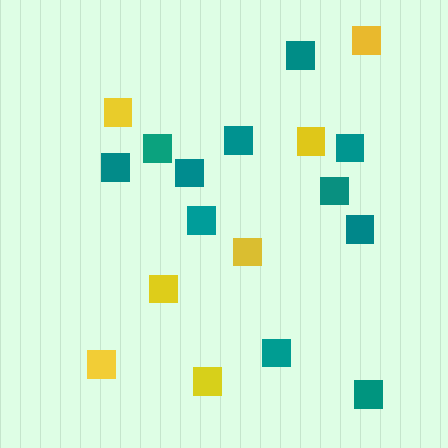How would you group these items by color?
There are 2 groups: one group of yellow squares (7) and one group of teal squares (11).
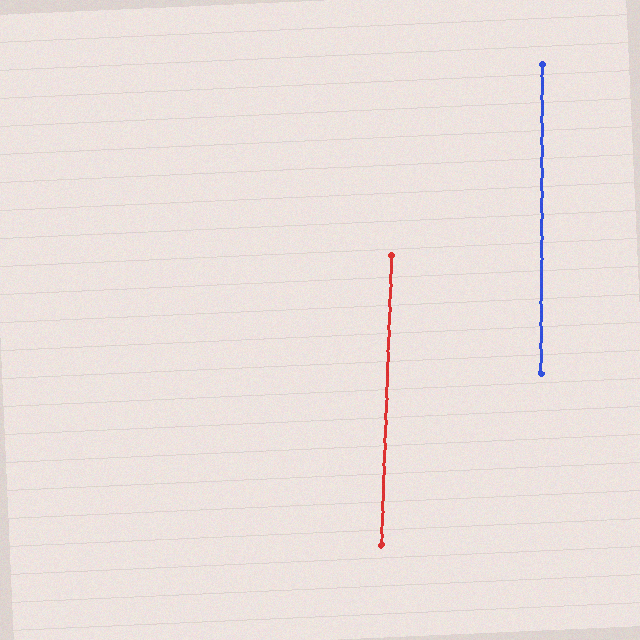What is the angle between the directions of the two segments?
Approximately 2 degrees.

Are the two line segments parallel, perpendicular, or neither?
Parallel — their directions differ by only 1.7°.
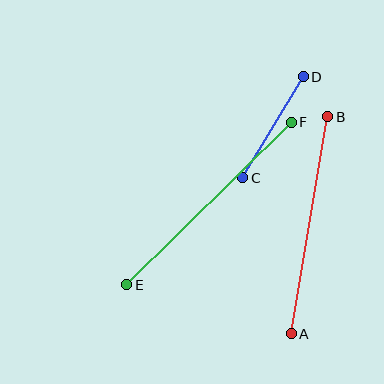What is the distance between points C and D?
The distance is approximately 118 pixels.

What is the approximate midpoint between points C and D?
The midpoint is at approximately (273, 127) pixels.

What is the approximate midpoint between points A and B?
The midpoint is at approximately (309, 225) pixels.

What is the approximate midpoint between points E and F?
The midpoint is at approximately (209, 203) pixels.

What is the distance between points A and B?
The distance is approximately 220 pixels.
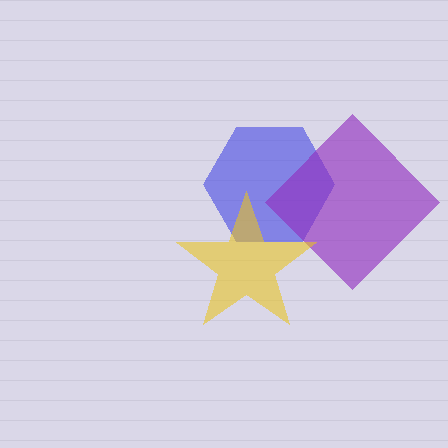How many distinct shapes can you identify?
There are 3 distinct shapes: a blue hexagon, a purple diamond, a yellow star.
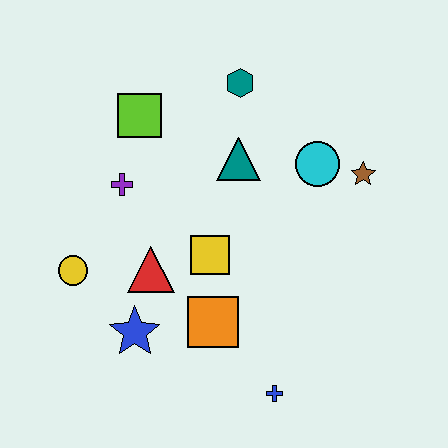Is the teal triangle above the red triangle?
Yes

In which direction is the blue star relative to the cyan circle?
The blue star is to the left of the cyan circle.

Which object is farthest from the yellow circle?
The brown star is farthest from the yellow circle.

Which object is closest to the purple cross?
The lime square is closest to the purple cross.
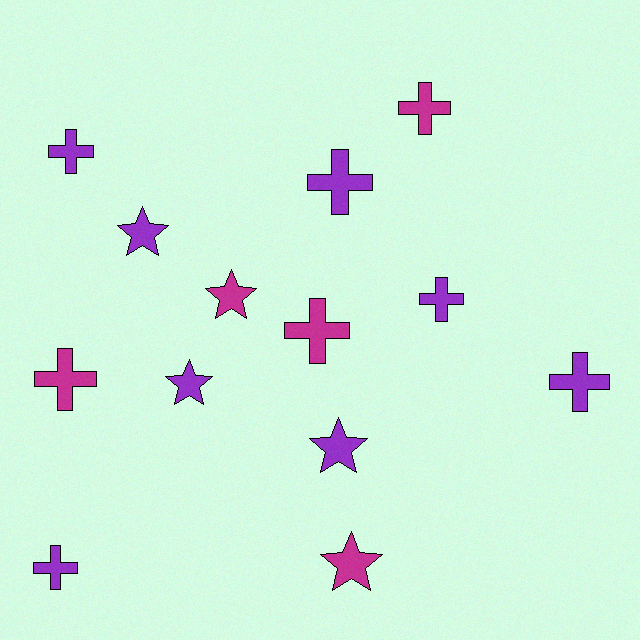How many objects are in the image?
There are 13 objects.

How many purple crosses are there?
There are 5 purple crosses.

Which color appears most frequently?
Purple, with 8 objects.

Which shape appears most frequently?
Cross, with 8 objects.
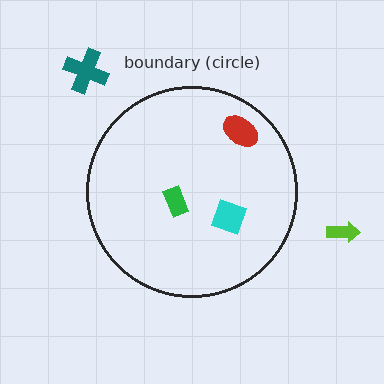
################
Restate word for word, please, the line containing "Which color appears most frequently?" and all lines after it through the end of the material; the pictures do not belong in the copy.

Which color appears most frequently?
Purple, with 8 objects.

Which shape appears most frequently?
Cross, with 8 objects.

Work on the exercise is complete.